>> START

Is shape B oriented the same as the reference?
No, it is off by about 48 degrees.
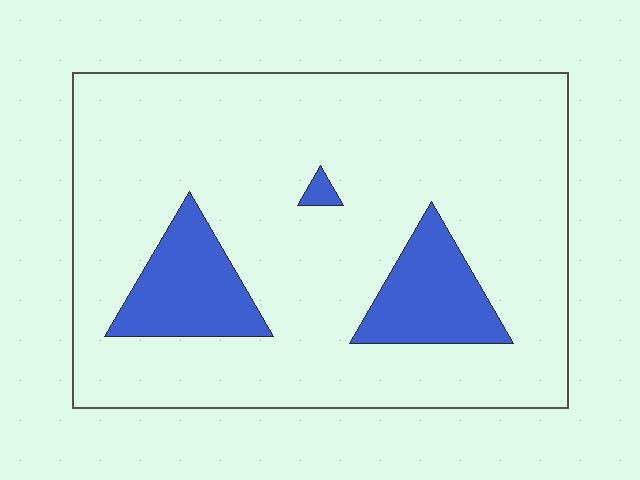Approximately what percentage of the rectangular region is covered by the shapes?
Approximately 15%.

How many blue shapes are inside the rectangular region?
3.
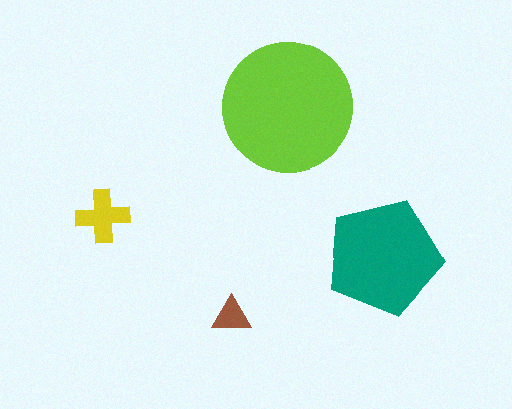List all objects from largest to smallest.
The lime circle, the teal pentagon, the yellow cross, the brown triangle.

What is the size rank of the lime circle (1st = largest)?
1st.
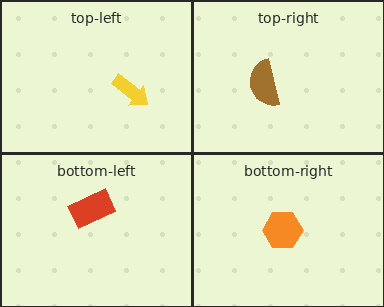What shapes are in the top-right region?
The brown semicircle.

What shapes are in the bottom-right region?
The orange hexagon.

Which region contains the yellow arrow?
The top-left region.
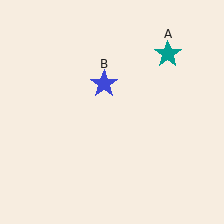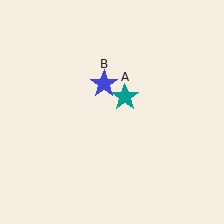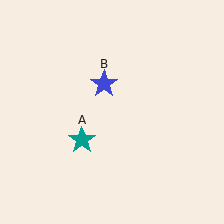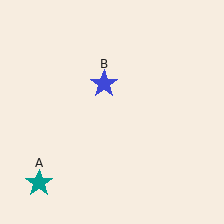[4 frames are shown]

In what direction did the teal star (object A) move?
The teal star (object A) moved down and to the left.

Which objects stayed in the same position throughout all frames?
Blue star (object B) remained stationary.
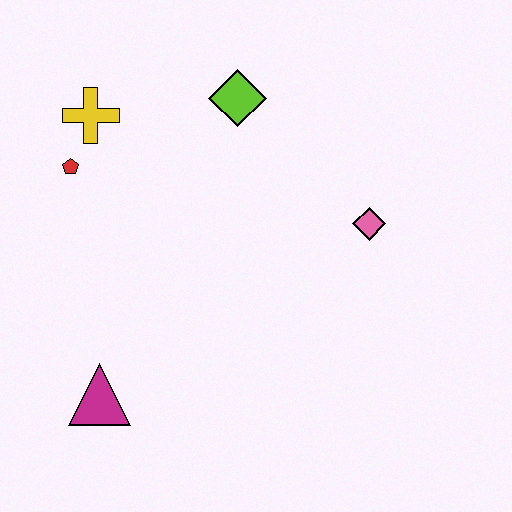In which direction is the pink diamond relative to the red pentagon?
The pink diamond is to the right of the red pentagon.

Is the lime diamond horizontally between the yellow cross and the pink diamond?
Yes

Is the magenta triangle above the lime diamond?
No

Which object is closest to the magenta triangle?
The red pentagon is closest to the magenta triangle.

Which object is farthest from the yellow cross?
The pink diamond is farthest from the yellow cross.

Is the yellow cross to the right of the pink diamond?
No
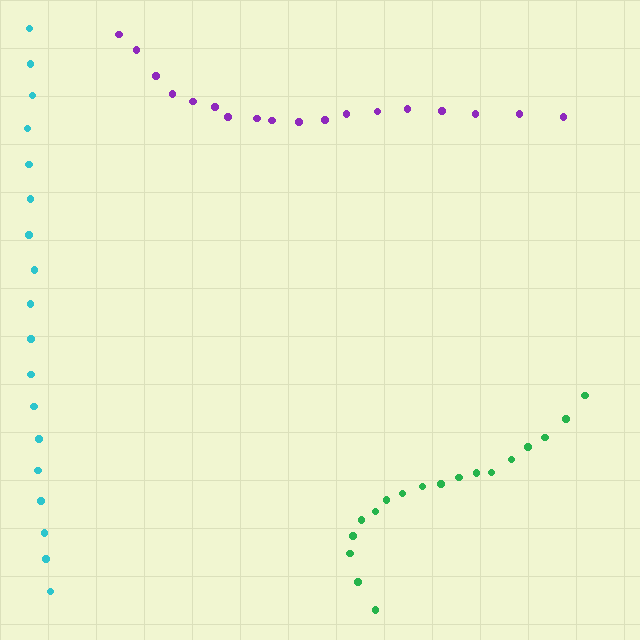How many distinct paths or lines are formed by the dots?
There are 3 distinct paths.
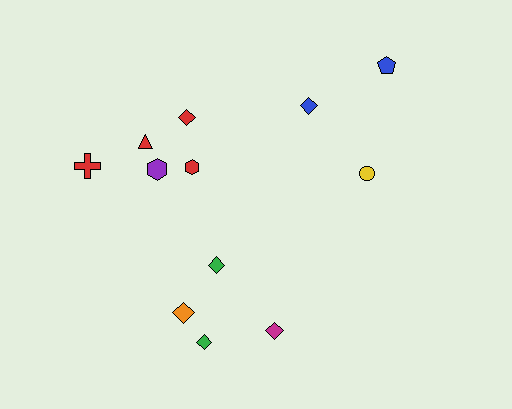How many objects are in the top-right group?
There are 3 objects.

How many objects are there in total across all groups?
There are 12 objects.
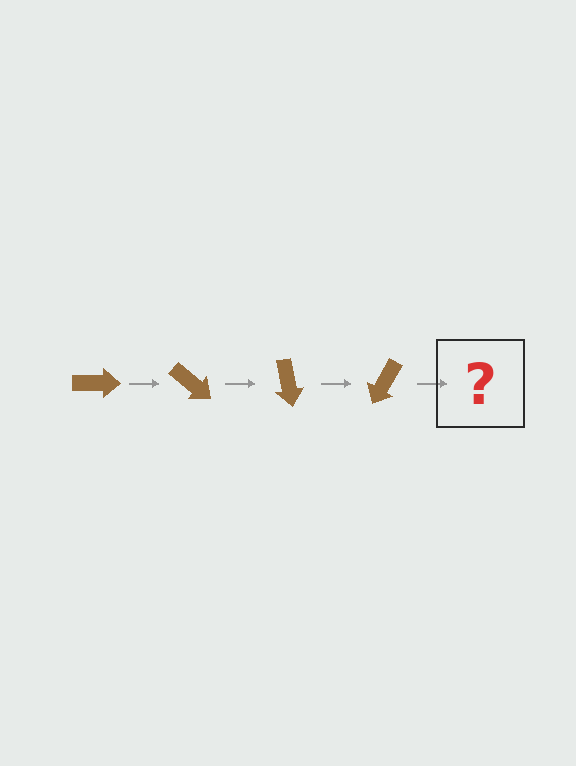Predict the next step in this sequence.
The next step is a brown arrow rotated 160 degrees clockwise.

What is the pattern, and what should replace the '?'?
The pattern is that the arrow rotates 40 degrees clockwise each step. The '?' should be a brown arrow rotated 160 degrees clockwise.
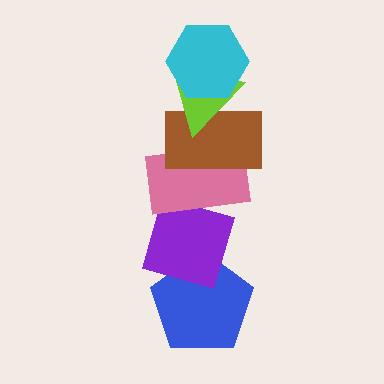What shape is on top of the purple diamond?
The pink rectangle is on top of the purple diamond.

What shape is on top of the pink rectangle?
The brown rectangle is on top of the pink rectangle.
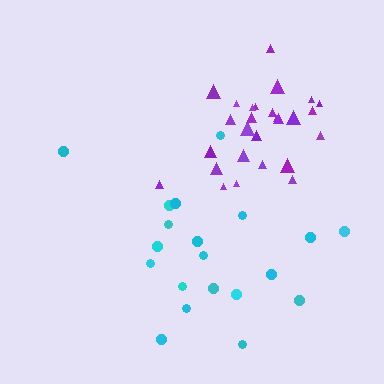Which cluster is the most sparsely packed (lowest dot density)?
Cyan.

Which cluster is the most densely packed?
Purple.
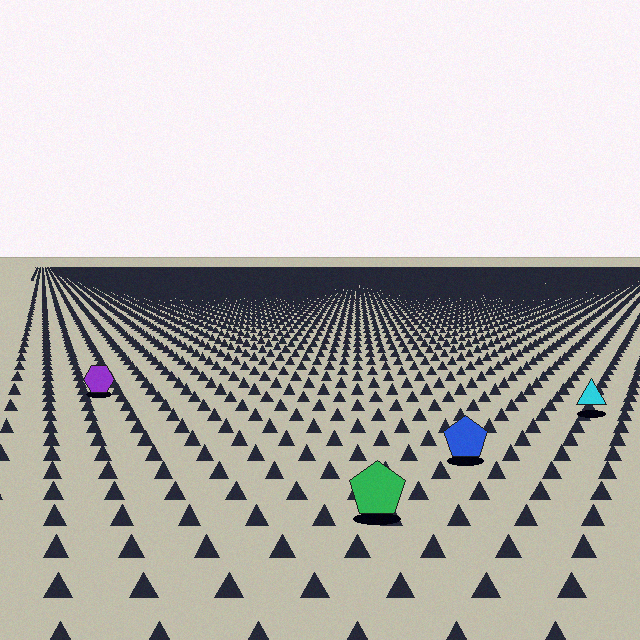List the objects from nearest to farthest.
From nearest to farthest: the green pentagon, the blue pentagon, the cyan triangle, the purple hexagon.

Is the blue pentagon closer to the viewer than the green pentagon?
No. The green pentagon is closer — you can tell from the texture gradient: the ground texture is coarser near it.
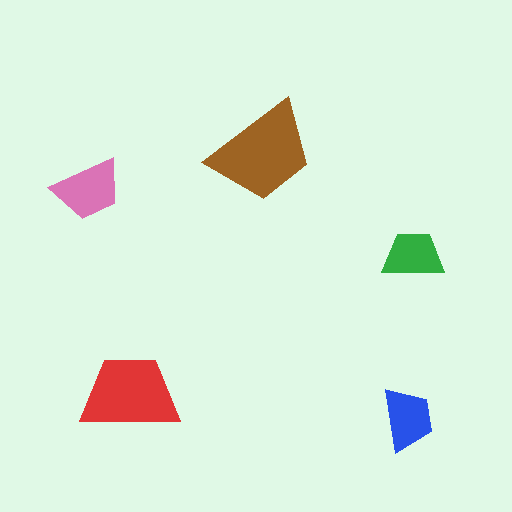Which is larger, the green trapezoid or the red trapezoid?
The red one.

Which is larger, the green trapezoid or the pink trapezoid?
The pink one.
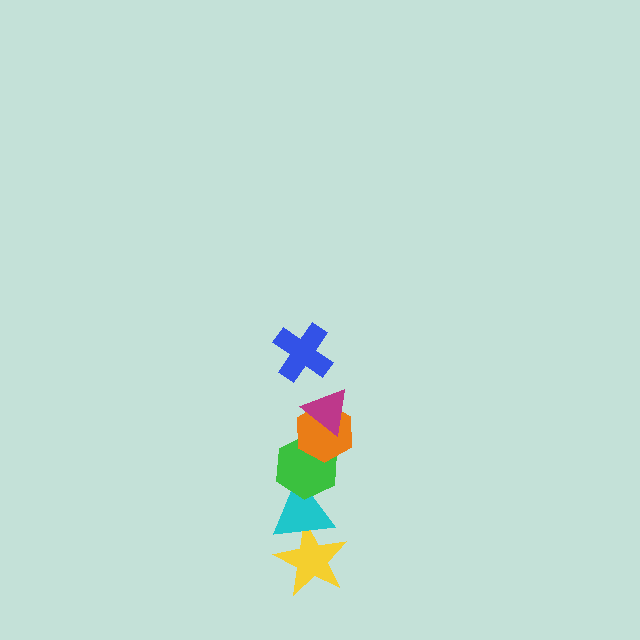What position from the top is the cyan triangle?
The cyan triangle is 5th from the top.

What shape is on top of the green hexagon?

>> END

- [What you are asked to do] Keep the pictures out of your copy, and repeat every entry above exactly.

- [Answer to the exercise]
Is shape B oriented the same as the reference?
No, it is off by about 48 degrees.
Approximately what percentage of the rectangular region is covered by the shapes?
Approximately 15%.

How many blue shapes are inside the rectangular region?
3.
List all objects from largest to smallest.
The lime circle, the teal pentagon, the yellow cross, the brown triangle.

What is the size rank of the lime circle (1st = largest)?
1st.
What shapes are in the top-right region?
The brown semicircle.

What shapes are in the bottom-right region?
The orange hexagon.

Which region contains the yellow arrow?
The top-left region.
[4 frames are shown]

In what direction did the teal star (object A) move?
The teal star (object A) moved down and to the left.

Which objects stayed in the same position throughout all frames?
Blue star (object B) remained stationary.
In which direction is the pink diamond relative to the red pentagon?
The pink diamond is to the right of the red pentagon.

Is the lime diamond horizontally between the yellow cross and the pink diamond?
Yes

Is the magenta triangle above the lime diamond?
No

Which object is closest to the magenta triangle?
The red pentagon is closest to the magenta triangle.

Which object is farthest from the yellow cross?
The pink diamond is farthest from the yellow cross.

Is the yellow cross to the right of the pink diamond?
No
How many distinct paths or lines are formed by the dots?
There are 3 distinct paths.
How many objects are in the top-right group?
There are 3 objects.

How many objects are there in total across all groups?
There are 12 objects.
Predict the next step in this sequence.
The next step is a brown arrow rotated 160 degrees clockwise.

What is the pattern, and what should replace the '?'?
The pattern is that the arrow rotates 40 degrees clockwise each step. The '?' should be a brown arrow rotated 160 degrees clockwise.
What shape is on top of the purple diamond?
The pink rectangle is on top of the purple diamond.

What shape is on top of the pink rectangle?
The brown rectangle is on top of the pink rectangle.
Which cluster is the most sparsely packed (lowest dot density)?
Cyan.

Which cluster is the most densely packed?
Purple.
List the objects from nearest to farthest.
From nearest to farthest: the green pentagon, the blue pentagon, the cyan triangle, the purple hexagon.

Is the blue pentagon closer to the viewer than the green pentagon?
No. The green pentagon is closer — you can tell from the texture gradient: the ground texture is coarser near it.
Which is larger, the green trapezoid or the red trapezoid?
The red one.

Which is larger, the green trapezoid or the pink trapezoid?
The pink one.
What position from the top is the cyan triangle?
The cyan triangle is 5th from the top.

What shape is on top of the green hexagon?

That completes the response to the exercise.